* Exercise directions
Below are records; reproduce exactly the lines from the one that has "Is the angle between the hands" through the one that has "What is the", ends included, and nothing more.
___ Records supplied
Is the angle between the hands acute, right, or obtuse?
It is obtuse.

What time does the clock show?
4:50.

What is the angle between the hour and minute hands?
______
___ Records supplied
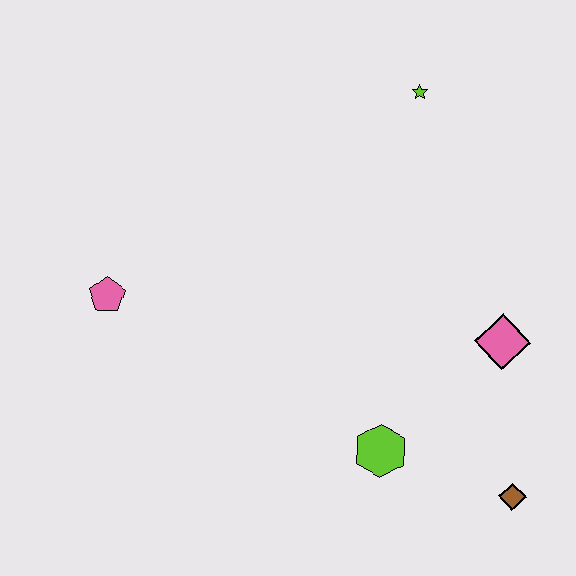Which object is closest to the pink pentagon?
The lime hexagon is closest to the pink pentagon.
______
* Full response
Is the angle between the hands acute, right, or obtuse?
It is obtuse.

What time does the clock show?
4:50.

What is the angle between the hour and minute hands?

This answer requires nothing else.